==== Entries ====

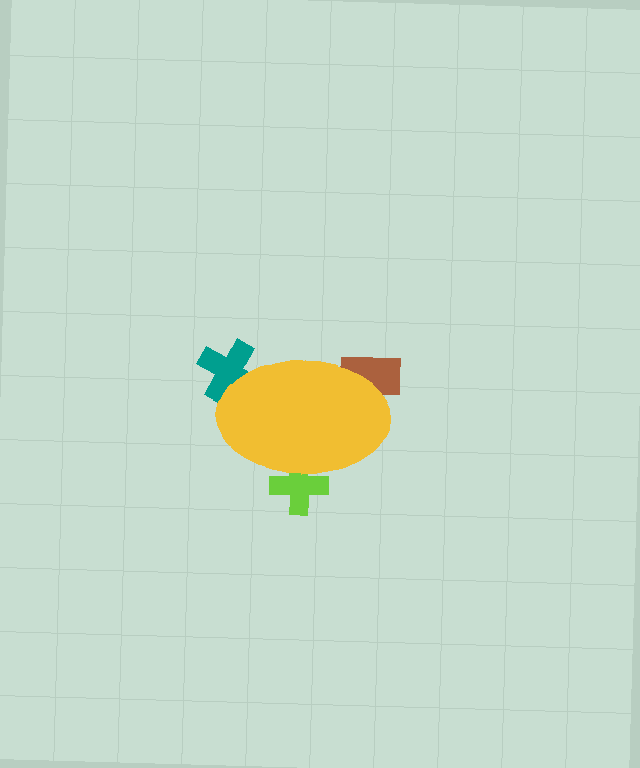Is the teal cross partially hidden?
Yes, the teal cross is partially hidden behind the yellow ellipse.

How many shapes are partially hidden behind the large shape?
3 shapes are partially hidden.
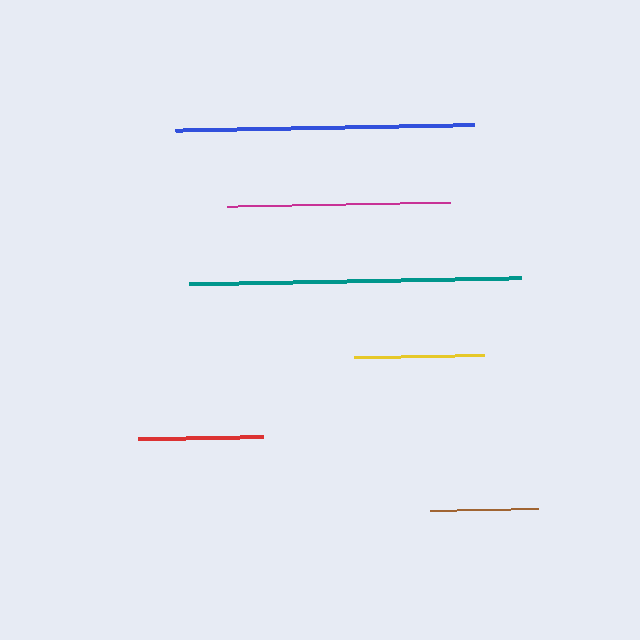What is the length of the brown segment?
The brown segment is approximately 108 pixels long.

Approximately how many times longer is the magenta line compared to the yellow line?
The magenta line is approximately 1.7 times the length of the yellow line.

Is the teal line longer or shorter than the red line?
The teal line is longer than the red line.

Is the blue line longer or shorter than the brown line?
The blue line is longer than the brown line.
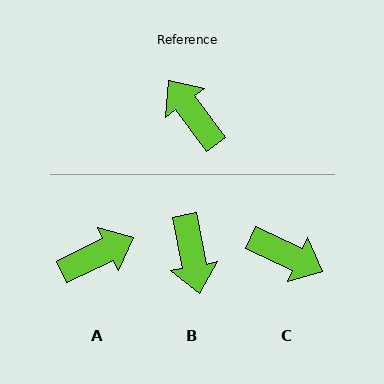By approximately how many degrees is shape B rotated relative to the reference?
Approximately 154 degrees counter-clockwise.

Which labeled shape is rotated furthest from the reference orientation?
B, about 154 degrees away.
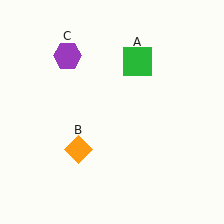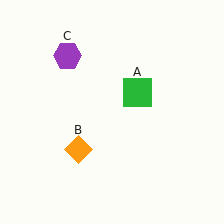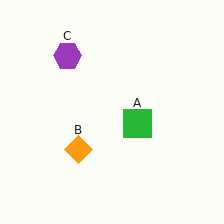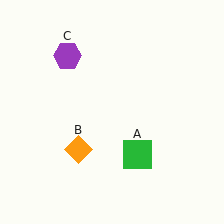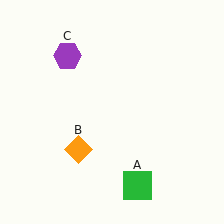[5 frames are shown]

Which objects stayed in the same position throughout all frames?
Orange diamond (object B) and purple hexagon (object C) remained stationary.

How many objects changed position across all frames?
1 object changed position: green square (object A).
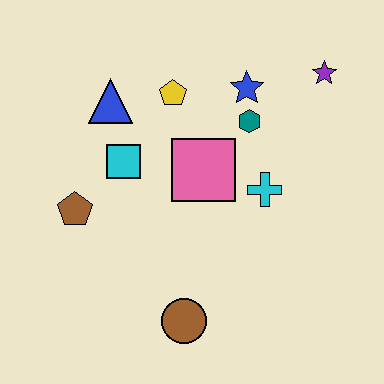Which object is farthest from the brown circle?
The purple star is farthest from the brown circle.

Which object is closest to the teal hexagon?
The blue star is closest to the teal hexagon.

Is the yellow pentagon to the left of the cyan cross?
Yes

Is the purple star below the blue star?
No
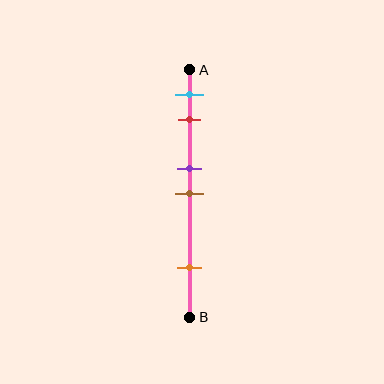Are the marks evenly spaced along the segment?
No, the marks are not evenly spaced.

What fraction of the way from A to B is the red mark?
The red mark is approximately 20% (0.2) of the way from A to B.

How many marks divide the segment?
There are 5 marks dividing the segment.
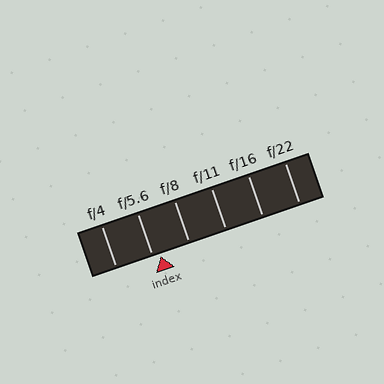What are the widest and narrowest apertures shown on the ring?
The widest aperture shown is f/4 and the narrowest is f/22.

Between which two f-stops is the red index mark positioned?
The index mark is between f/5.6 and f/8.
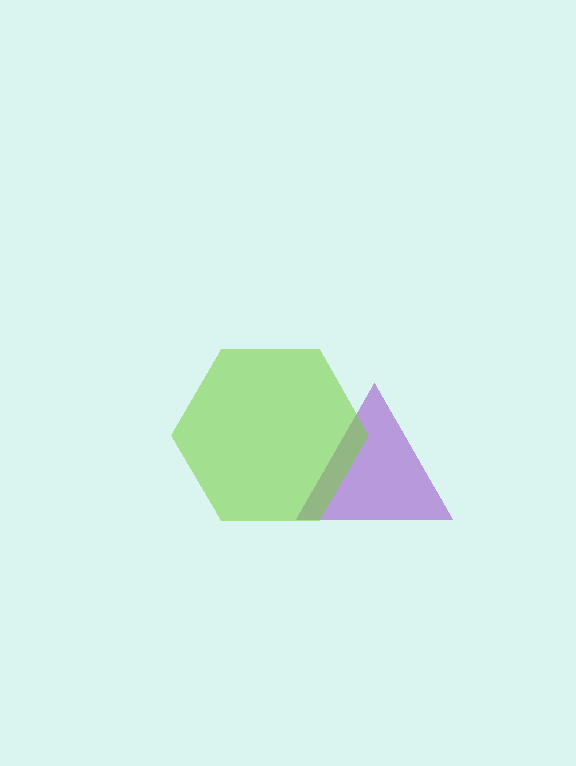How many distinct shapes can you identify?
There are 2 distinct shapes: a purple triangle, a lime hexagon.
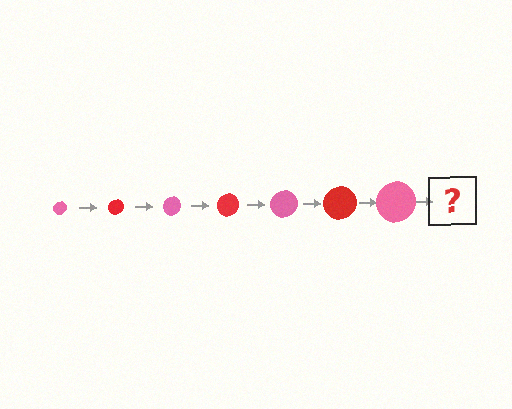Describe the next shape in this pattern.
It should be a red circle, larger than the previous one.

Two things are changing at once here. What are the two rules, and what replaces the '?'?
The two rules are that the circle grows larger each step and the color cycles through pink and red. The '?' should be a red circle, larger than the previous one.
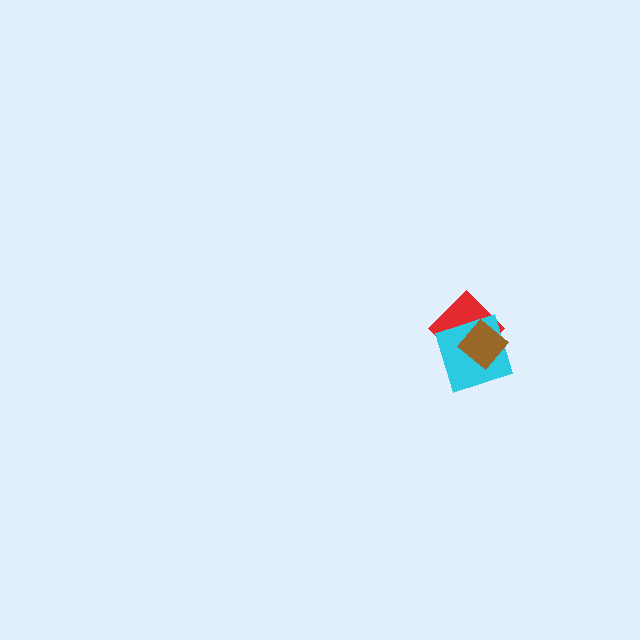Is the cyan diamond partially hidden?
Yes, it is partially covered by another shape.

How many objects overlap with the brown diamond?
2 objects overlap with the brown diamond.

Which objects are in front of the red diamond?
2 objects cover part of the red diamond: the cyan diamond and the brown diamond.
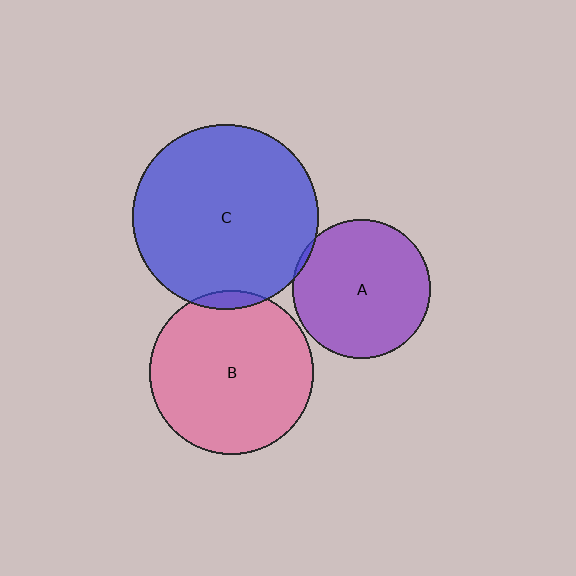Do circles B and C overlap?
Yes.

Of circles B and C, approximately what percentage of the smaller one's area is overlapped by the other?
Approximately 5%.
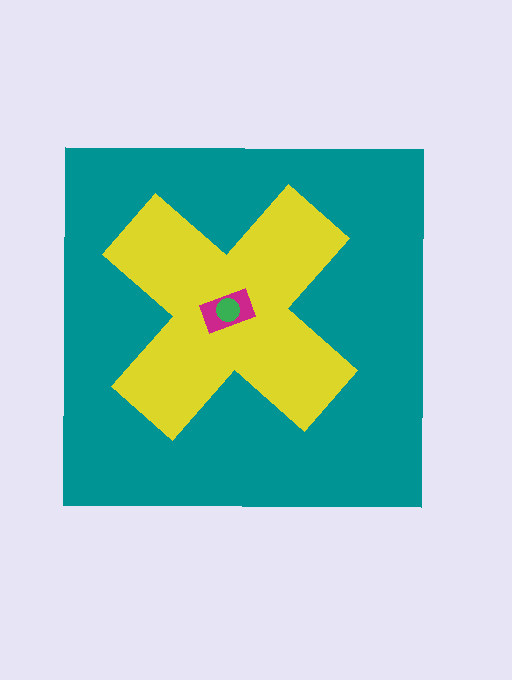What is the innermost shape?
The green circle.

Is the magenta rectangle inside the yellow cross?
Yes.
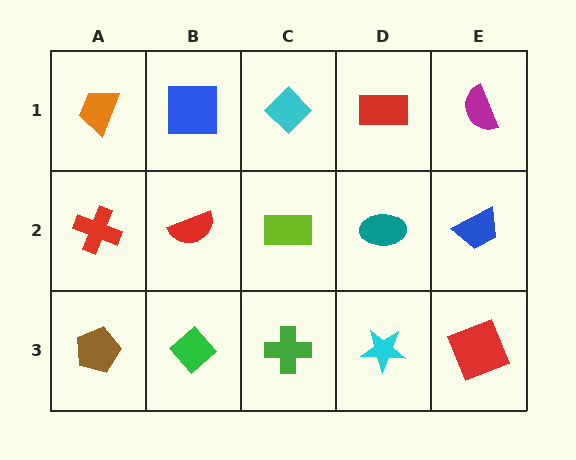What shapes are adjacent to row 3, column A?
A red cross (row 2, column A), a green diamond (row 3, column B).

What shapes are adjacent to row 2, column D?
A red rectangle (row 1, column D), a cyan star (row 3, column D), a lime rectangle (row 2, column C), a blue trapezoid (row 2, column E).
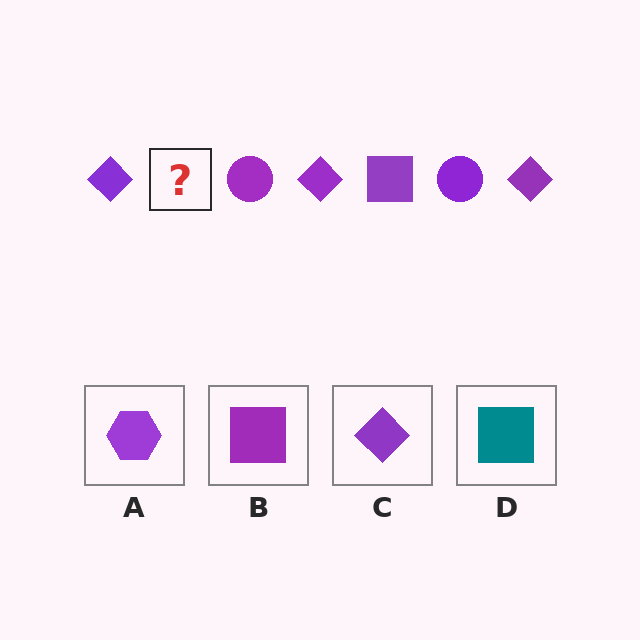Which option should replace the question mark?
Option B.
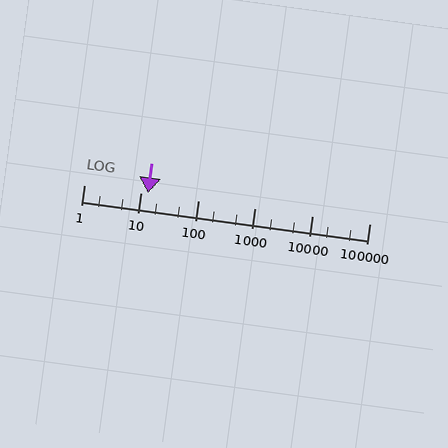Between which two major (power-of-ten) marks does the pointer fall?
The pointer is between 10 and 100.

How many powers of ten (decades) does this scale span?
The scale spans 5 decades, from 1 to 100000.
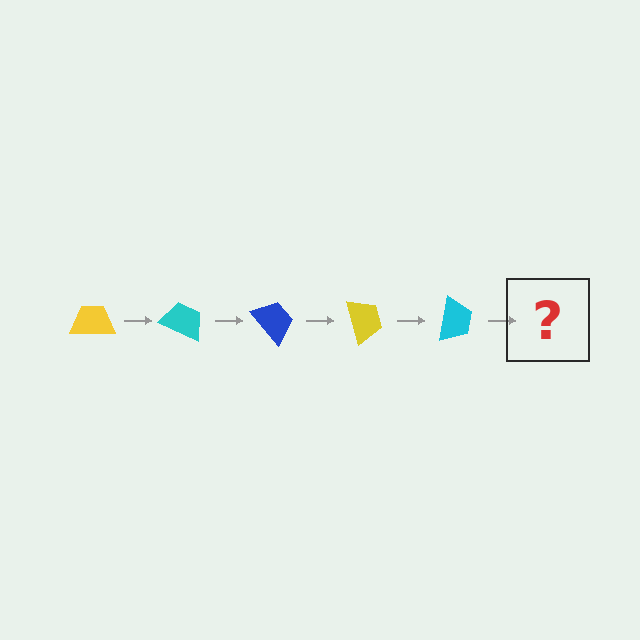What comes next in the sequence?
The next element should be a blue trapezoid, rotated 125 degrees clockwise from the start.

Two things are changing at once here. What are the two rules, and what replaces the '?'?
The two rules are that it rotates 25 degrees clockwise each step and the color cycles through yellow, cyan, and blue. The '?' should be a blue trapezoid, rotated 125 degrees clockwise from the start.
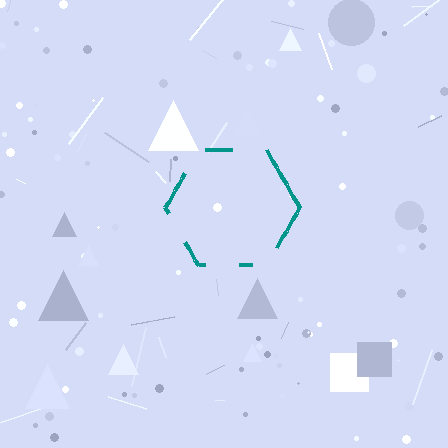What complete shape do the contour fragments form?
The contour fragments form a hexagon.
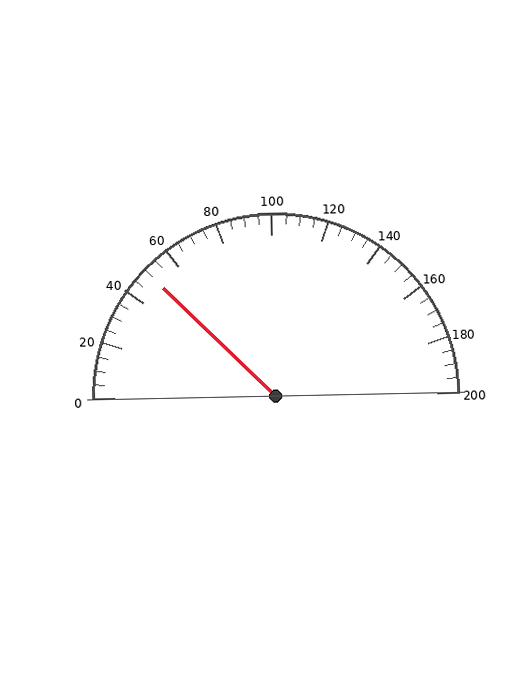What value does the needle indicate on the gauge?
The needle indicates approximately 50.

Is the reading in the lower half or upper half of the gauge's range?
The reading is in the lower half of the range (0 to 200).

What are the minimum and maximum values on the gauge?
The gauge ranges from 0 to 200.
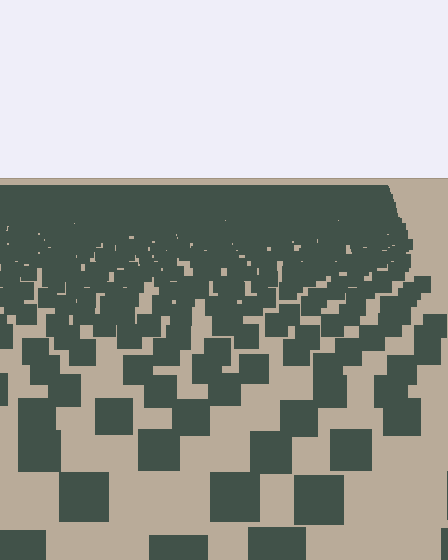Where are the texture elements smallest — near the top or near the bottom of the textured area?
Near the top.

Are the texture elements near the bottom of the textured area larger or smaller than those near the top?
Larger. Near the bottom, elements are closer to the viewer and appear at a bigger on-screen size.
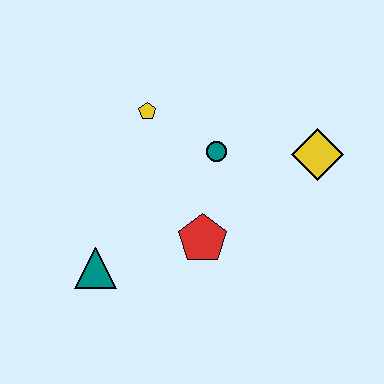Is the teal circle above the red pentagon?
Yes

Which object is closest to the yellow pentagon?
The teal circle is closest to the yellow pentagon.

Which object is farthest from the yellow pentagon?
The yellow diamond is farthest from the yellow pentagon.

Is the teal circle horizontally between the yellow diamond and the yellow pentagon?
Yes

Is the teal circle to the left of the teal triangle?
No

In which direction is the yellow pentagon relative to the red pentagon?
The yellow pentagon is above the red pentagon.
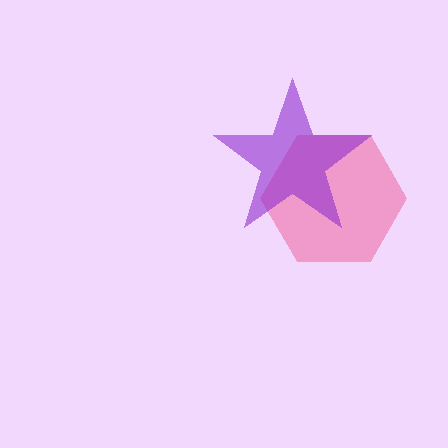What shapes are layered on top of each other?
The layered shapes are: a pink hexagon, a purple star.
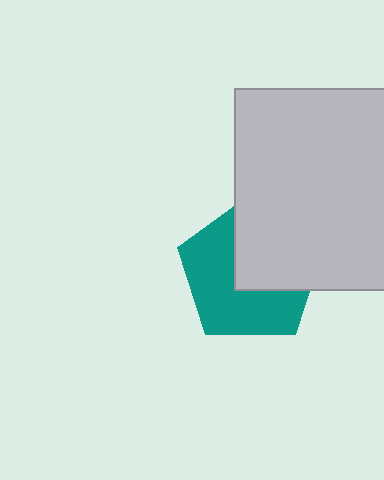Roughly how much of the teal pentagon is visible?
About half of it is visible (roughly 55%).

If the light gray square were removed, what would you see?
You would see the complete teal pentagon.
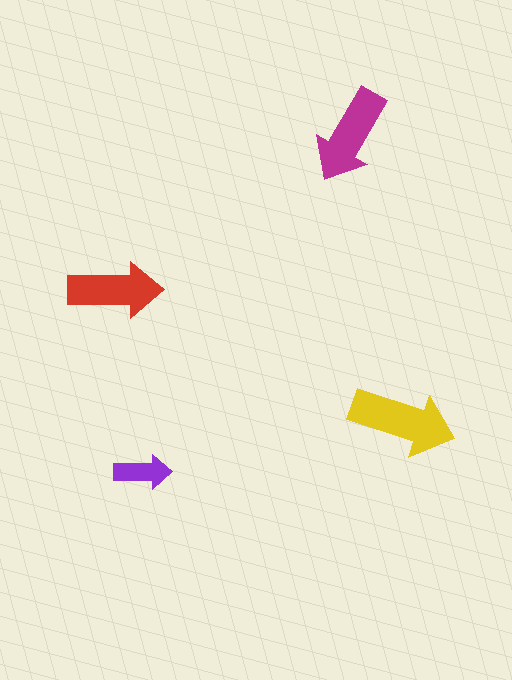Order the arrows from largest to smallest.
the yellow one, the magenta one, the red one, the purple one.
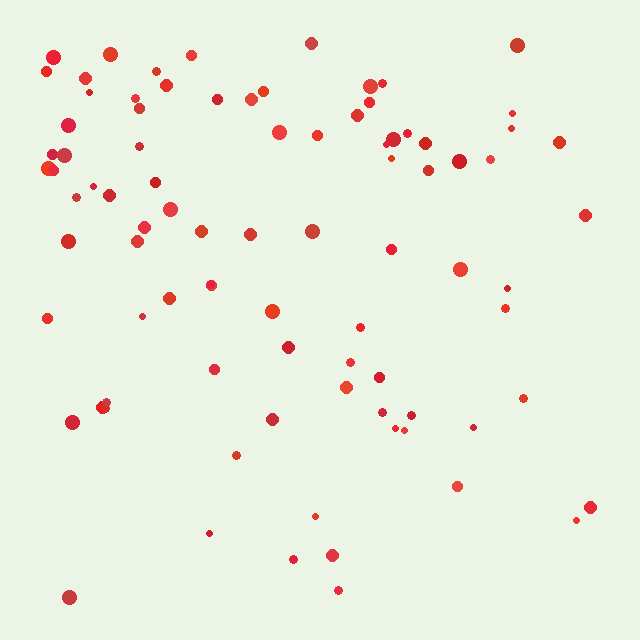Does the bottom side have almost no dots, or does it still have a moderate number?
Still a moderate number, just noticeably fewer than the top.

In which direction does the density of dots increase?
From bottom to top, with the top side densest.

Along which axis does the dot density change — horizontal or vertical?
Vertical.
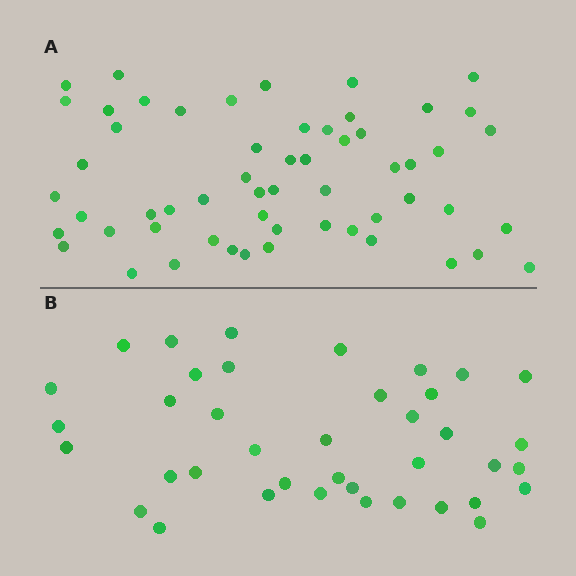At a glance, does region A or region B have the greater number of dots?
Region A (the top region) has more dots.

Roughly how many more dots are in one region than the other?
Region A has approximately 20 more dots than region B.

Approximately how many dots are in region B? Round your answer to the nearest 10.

====

▸ **Directive**: Copy every record above exactly, leaving out any pictures.

▸ **Answer to the problem**:
Is the teal cross partially hidden?
Yes, the teal cross is partially hidden behind the yellow ellipse.

How many shapes are partially hidden behind the large shape?
3 shapes are partially hidden.
What is the length of the brown segment?
The brown segment is approximately 108 pixels long.

Approximately how many times longer is the magenta line compared to the yellow line?
The magenta line is approximately 1.7 times the length of the yellow line.

Is the teal line longer or shorter than the red line?
The teal line is longer than the red line.

Is the blue line longer or shorter than the brown line?
The blue line is longer than the brown line.
By approximately how many degrees is shape B rotated relative to the reference?
Approximately 154 degrees counter-clockwise.

Which labeled shape is rotated furthest from the reference orientation?
B, about 154 degrees away.
[5 frames are shown]

Which objects stayed in the same position throughout all frames?
Orange diamond (object B) and purple hexagon (object C) remained stationary.

How many objects changed position across all frames?
1 object changed position: green square (object A).
Which object is farthest from the brown circle?
The purple star is farthest from the brown circle.

Which object is closest to the teal hexagon?
The blue star is closest to the teal hexagon.

Is the yellow pentagon to the left of the cyan cross?
Yes

Is the purple star below the blue star?
No
Are the marks evenly spaced along the segment?
No, the marks are not evenly spaced.

What fraction of the way from A to B is the red mark?
The red mark is approximately 20% (0.2) of the way from A to B.

How many marks divide the segment?
There are 5 marks dividing the segment.
What are the widest and narrowest apertures shown on the ring?
The widest aperture shown is f/4 and the narrowest is f/22.

Between which two f-stops is the red index mark positioned?
The index mark is between f/5.6 and f/8.
How many distinct shapes can you identify?
There are 2 distinct shapes: a purple triangle, a lime hexagon.
Describe the next shape in this pattern.
It should be a red circle, larger than the previous one.

Two things are changing at once here. What are the two rules, and what replaces the '?'?
The two rules are that the circle grows larger each step and the color cycles through pink and red. The '?' should be a red circle, larger than the previous one.
Is the cyan diamond partially hidden?
Yes, it is partially covered by another shape.

How many objects overlap with the brown diamond?
2 objects overlap with the brown diamond.

Which objects are in front of the red diamond?
2 objects cover part of the red diamond: the cyan diamond and the brown diamond.
Do circles B and C overlap?
Yes.

Of circles B and C, approximately what percentage of the smaller one's area is overlapped by the other?
Approximately 5%.
What is the innermost shape?
The green circle.

Is the magenta rectangle inside the yellow cross?
Yes.
What shapes are adjacent to row 3, column A?
A red cross (row 2, column A), a green diamond (row 3, column B).

What shapes are adjacent to row 2, column D?
A red rectangle (row 1, column D), a cyan star (row 3, column D), a lime rectangle (row 2, column C), a blue trapezoid (row 2, column E).
Which option should replace the question mark?
Option B.
Between which two major (power-of-ten) marks does the pointer fall?
The pointer is between 10 and 100.

How many powers of ten (decades) does this scale span?
The scale spans 5 decades, from 1 to 100000.
What comes next in the sequence?
The next element should be a blue trapezoid, rotated 125 degrees clockwise from the start.

Two things are changing at once here. What are the two rules, and what replaces the '?'?
The two rules are that it rotates 25 degrees clockwise each step and the color cycles through yellow, cyan, and blue. The '?' should be a blue trapezoid, rotated 125 degrees clockwise from the start.
What complete shape do the contour fragments form?
The contour fragments form a hexagon.
What value does the needle indicate on the gauge?
The needle indicates approximately 50.

Is the reading in the lower half or upper half of the gauge's range?
The reading is in the lower half of the range (0 to 200).

What are the minimum and maximum values on the gauge?
The gauge ranges from 0 to 200.
Where are the texture elements smallest — near the top or near the bottom of the textured area?
Near the top.

Are the texture elements near the bottom of the textured area larger or smaller than those near the top?
Larger. Near the bottom, elements are closer to the viewer and appear at a bigger on-screen size.
Is the teal circle above the red pentagon?
Yes

Which object is closest to the yellow pentagon?
The teal circle is closest to the yellow pentagon.

Which object is farthest from the yellow pentagon?
The yellow diamond is farthest from the yellow pentagon.

Is the teal circle horizontally between the yellow diamond and the yellow pentagon?
Yes

Is the teal circle to the left of the teal triangle?
No

In which direction is the yellow pentagon relative to the red pentagon?
The yellow pentagon is above the red pentagon.
What shapes are layered on top of each other?
The layered shapes are: a pink hexagon, a purple star.
Roughly how much of the teal pentagon is visible?
About half of it is visible (roughly 55%).

If the light gray square were removed, what would you see?
You would see the complete teal pentagon.
Order the arrows from largest to smallest.
the yellow one, the magenta one, the red one, the purple one.
Does the bottom side have almost no dots, or does it still have a moderate number?
Still a moderate number, just noticeably fewer than the top.

In which direction does the density of dots increase?
From bottom to top, with the top side densest.

Along which axis does the dot density change — horizontal or vertical?
Vertical.
At a glance, does region A or region B have the greater number of dots?
Region A (the top region) has more dots.

Roughly how many more dots are in one region than the other?
Region A has approximately 20 more dots than region B.

Approximately how many dots are in region B? Round your answer to the nearest 10.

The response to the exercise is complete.